## start

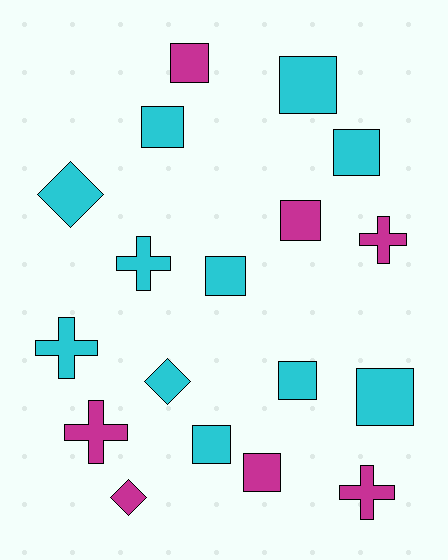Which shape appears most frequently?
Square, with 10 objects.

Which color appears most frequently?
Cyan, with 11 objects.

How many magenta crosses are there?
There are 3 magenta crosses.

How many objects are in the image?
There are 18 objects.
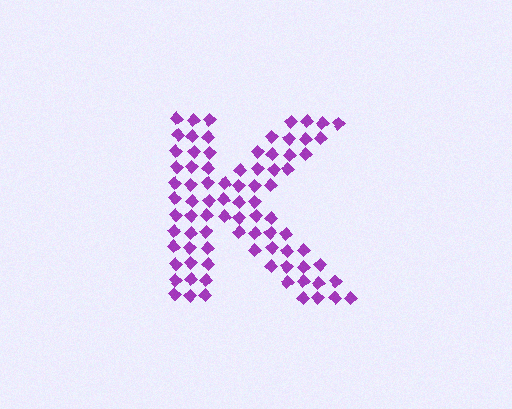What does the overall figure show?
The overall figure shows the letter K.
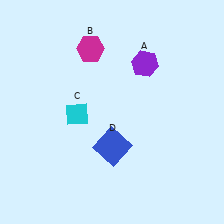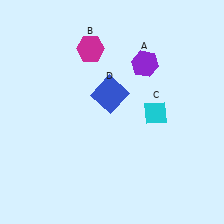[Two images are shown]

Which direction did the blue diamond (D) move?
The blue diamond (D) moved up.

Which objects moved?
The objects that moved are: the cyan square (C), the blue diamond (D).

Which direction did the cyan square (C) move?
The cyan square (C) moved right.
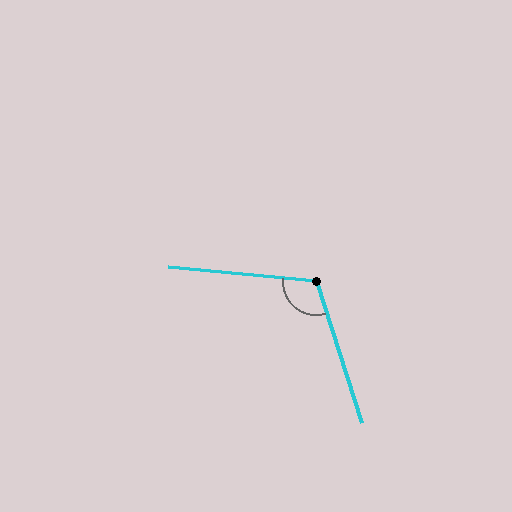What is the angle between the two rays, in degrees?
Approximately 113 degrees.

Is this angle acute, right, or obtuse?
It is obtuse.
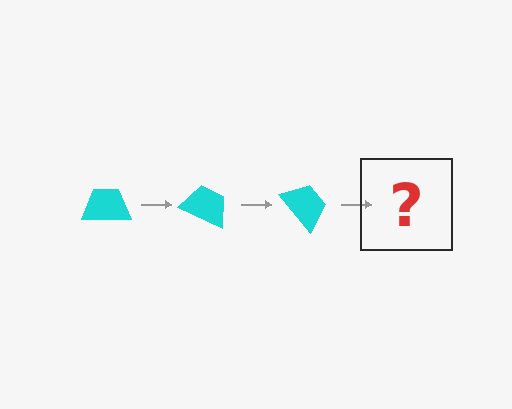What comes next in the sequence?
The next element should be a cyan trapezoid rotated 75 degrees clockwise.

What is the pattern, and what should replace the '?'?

## end
## start

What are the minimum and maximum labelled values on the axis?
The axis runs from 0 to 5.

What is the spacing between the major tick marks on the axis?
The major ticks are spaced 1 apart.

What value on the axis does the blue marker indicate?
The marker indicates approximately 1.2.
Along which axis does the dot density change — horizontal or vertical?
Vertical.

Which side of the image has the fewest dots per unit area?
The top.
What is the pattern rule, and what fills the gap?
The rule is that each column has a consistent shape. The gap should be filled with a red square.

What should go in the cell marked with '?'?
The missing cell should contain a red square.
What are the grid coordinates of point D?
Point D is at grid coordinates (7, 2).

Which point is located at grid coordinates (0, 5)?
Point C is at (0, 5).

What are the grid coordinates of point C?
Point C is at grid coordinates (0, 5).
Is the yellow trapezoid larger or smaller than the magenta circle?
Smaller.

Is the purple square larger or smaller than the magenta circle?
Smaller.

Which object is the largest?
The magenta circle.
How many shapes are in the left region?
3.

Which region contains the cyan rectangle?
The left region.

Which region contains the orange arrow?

## end

**WORK INSTRUCTIONS**. Beginning with the line that contains "What is the pattern rule, and" and ending with the line that contains "Which region contains the orange arrow?", repeat exactly those lines and no others.

**OUTPUT OF THE EXERCISE**.
What is the pattern rule, and what fills the gap?
The rule is that each column has a consistent shape. The gap should be filled with a red square.

What should go in the cell marked with '?'?
The missing cell should contain a red square.
What are the grid coordinates of point D?
Point D is at grid coordinates (7, 2).

Which point is located at grid coordinates (0, 5)?
Point C is at (0, 5).

What are the grid coordinates of point C?
Point C is at grid coordinates (0, 5).
Is the yellow trapezoid larger or smaller than the magenta circle?
Smaller.

Is the purple square larger or smaller than the magenta circle?
Smaller.

Which object is the largest?
The magenta circle.
How many shapes are in the left region?
3.

Which region contains the cyan rectangle?
The left region.

Which region contains the orange arrow?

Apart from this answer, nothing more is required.